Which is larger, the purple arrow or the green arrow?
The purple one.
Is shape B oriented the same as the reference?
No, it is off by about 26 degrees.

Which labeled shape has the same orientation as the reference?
● ● ● ● ●
• [INSTRUCTION]:
Everything in the listing above should be restated exactly.

• [EXERCISE ANSWER]:
Which is larger, the purple arrow or the green arrow?
The purple one.
Is shape B oriented the same as the reference?
No, it is off by about 26 degrees.

Which labeled shape has the same orientation as the reference?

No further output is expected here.